[Start of RECORDS PROVIDED]

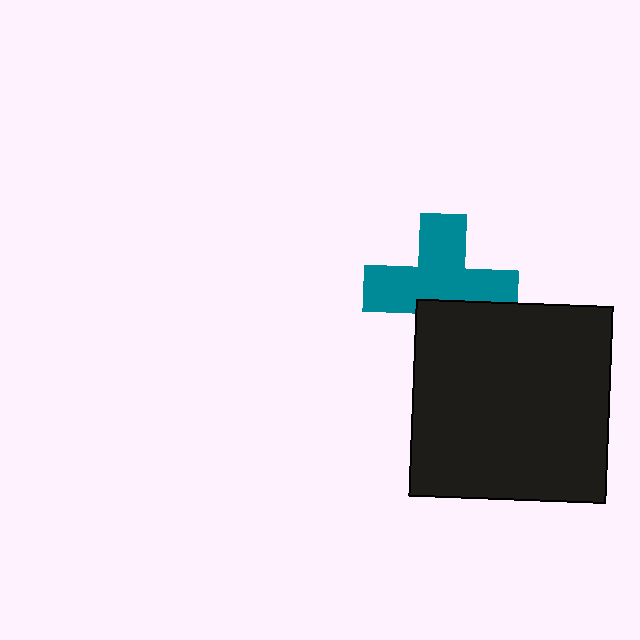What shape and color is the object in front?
The object in front is a black square.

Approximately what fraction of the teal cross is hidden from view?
Roughly 33% of the teal cross is hidden behind the black square.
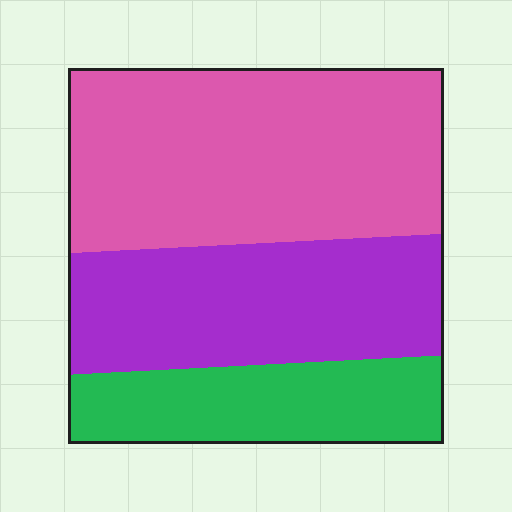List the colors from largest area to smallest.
From largest to smallest: pink, purple, green.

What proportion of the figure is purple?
Purple covers 32% of the figure.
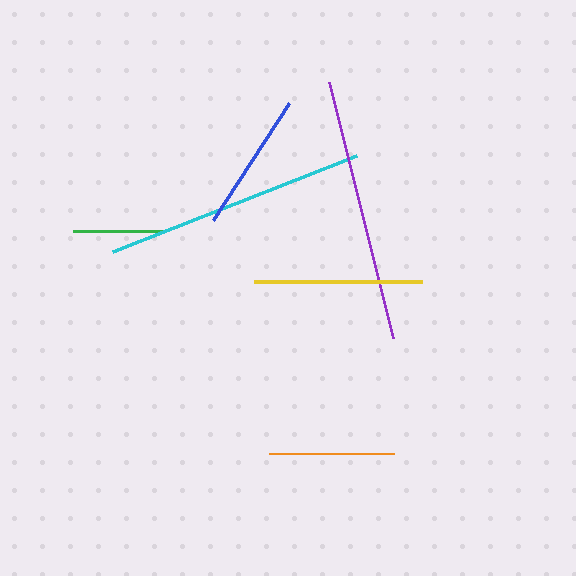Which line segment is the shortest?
The green line is the shortest at approximately 89 pixels.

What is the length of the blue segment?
The blue segment is approximately 140 pixels long.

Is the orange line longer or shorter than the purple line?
The purple line is longer than the orange line.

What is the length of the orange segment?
The orange segment is approximately 124 pixels long.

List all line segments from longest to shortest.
From longest to shortest: purple and cyan (about equal), yellow, blue, orange, green.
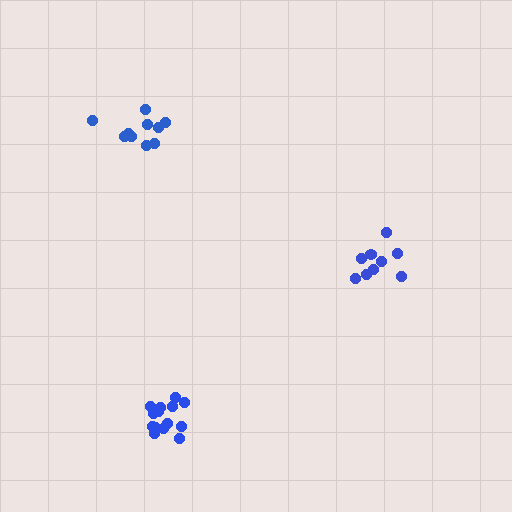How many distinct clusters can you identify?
There are 3 distinct clusters.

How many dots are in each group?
Group 1: 9 dots, Group 2: 14 dots, Group 3: 10 dots (33 total).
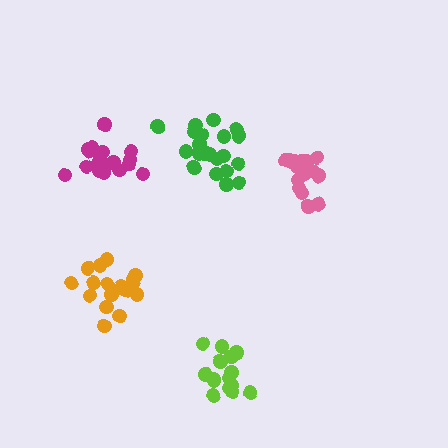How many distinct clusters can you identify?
There are 5 distinct clusters.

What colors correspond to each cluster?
The clusters are colored: green, pink, magenta, orange, lime.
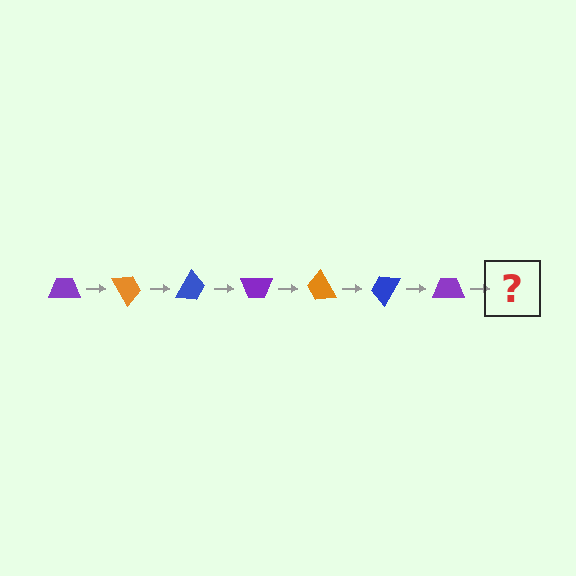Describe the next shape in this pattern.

[End of RECORDS PROVIDED]

= DIRECTIVE =
Starting from the line where "What is the length of the blue segment?" appears, copy every line through the end of the material, both ends included, but no pictures.

= OUTPUT OF THE TASK =
What is the length of the blue segment?
The blue segment is approximately 140 pixels long.

Is the orange line longer or shorter than the purple line?
The purple line is longer than the orange line.

What is the length of the orange segment?
The orange segment is approximately 124 pixels long.

List all line segments from longest to shortest.
From longest to shortest: purple and cyan (about equal), yellow, blue, orange, green.
How many distinct clusters can you identify?
There are 3 distinct clusters.

How many dots are in each group?
Group 1: 9 dots, Group 2: 14 dots, Group 3: 10 dots (33 total).
How many distinct clusters can you identify?
There are 5 distinct clusters.

What colors correspond to each cluster?
The clusters are colored: green, pink, magenta, orange, lime.
Describe the next shape in this pattern.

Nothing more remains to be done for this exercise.